Data rows:

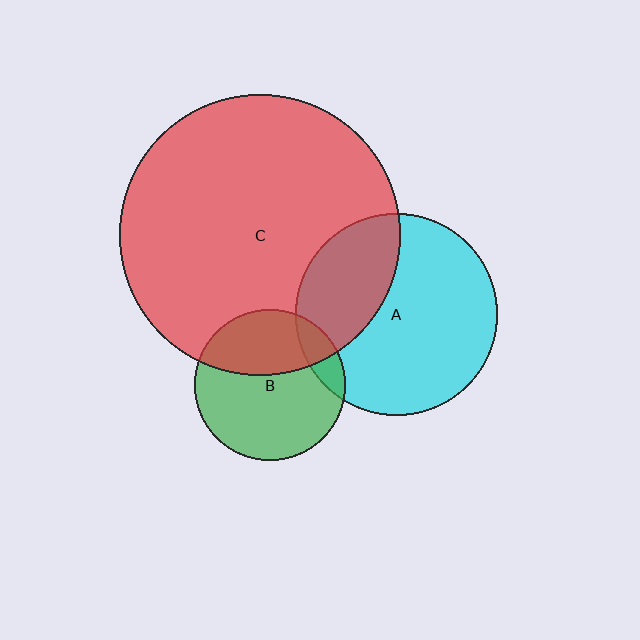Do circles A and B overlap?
Yes.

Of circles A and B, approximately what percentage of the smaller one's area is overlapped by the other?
Approximately 10%.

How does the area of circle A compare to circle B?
Approximately 1.8 times.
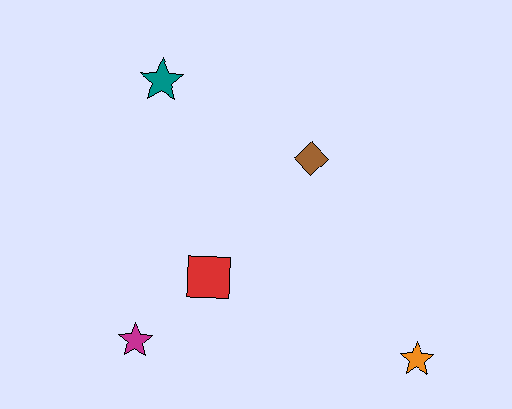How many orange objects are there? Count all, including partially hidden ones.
There is 1 orange object.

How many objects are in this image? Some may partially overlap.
There are 5 objects.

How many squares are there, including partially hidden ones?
There is 1 square.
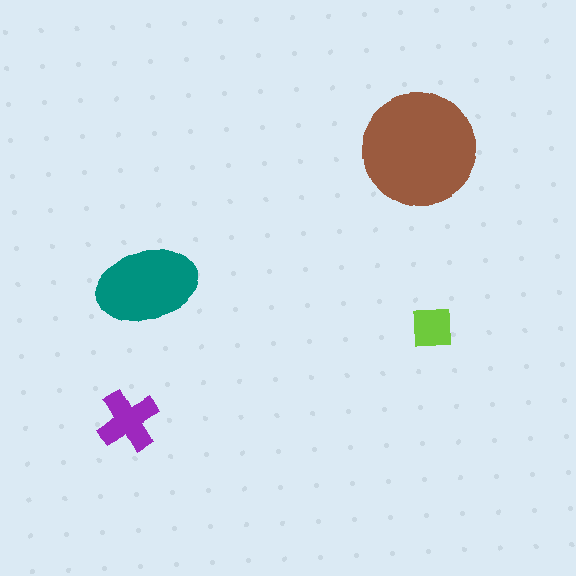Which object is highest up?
The brown circle is topmost.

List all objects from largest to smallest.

What is asked: Take the listing above and print it exactly, apart from the pictures.

Correct response:
Do circles A and B overlap?
Yes.

Of circles A and B, approximately what percentage of the smaller one's area is overlapped by the other?
Approximately 10%.

How does the area of circle A compare to circle B?
Approximately 1.8 times.
How many orange objects are there? Count all, including partially hidden ones.
There is 1 orange object.

How many objects are in this image? Some may partially overlap.
There are 5 objects.

How many squares are there, including partially hidden ones?
There is 1 square.
Which object is highest up?
The brown circle is topmost.

List all objects from largest to smallest.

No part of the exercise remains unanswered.